Questions about shapes in pictures
--- Start ---

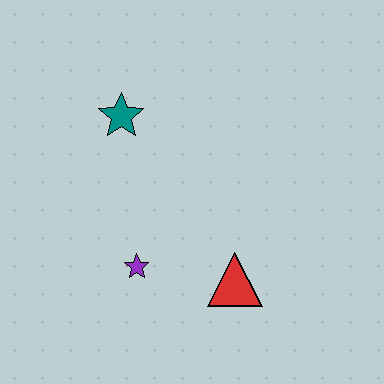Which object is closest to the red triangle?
The purple star is closest to the red triangle.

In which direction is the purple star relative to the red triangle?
The purple star is to the left of the red triangle.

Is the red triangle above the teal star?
No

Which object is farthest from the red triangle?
The teal star is farthest from the red triangle.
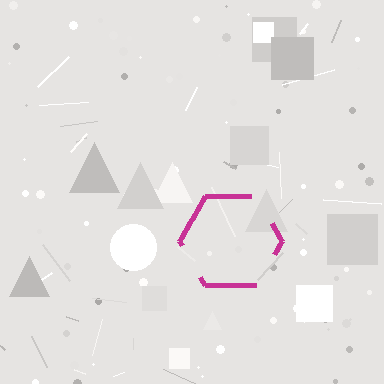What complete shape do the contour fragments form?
The contour fragments form a hexagon.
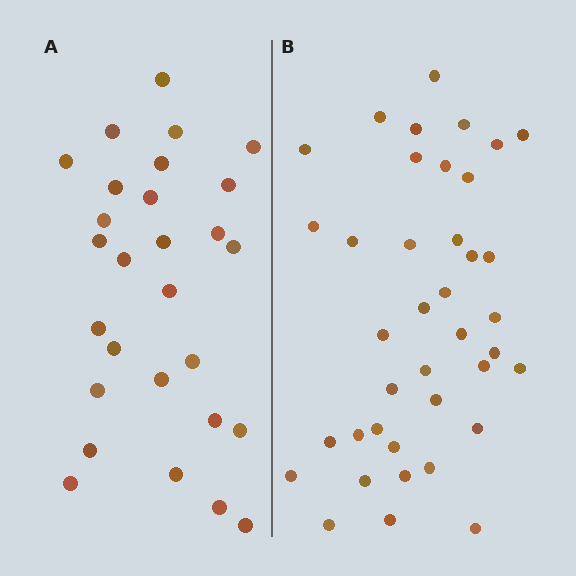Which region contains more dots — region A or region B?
Region B (the right region) has more dots.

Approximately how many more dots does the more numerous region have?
Region B has roughly 12 or so more dots than region A.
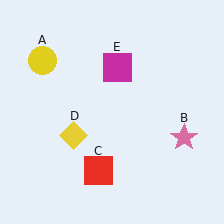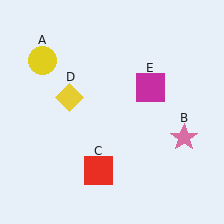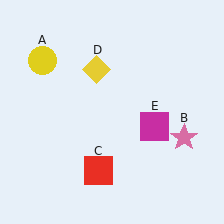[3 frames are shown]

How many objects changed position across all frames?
2 objects changed position: yellow diamond (object D), magenta square (object E).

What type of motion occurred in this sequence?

--- End ---

:: What the task requires ::
Return, unchanged, the lines from the first line of the material through the line that holds "[3 frames are shown]", inclusive, omitting pictures.

:: Written answer ::
Which object is closest to the red triangle?
The purple star is closest to the red triangle.

In which direction is the purple star relative to the red triangle?
The purple star is to the left of the red triangle.

Is the red triangle above the teal star?
No

Which object is farthest from the red triangle?
The teal star is farthest from the red triangle.
What complete shape do the contour fragments form?
The contour fragments form a hexagon.
Which region contains more dots — region A or region B?
Region B (the right region) has more dots.

Approximately how many more dots does the more numerous region have?
Region B has roughly 12 or so more dots than region A.
[3 frames are shown]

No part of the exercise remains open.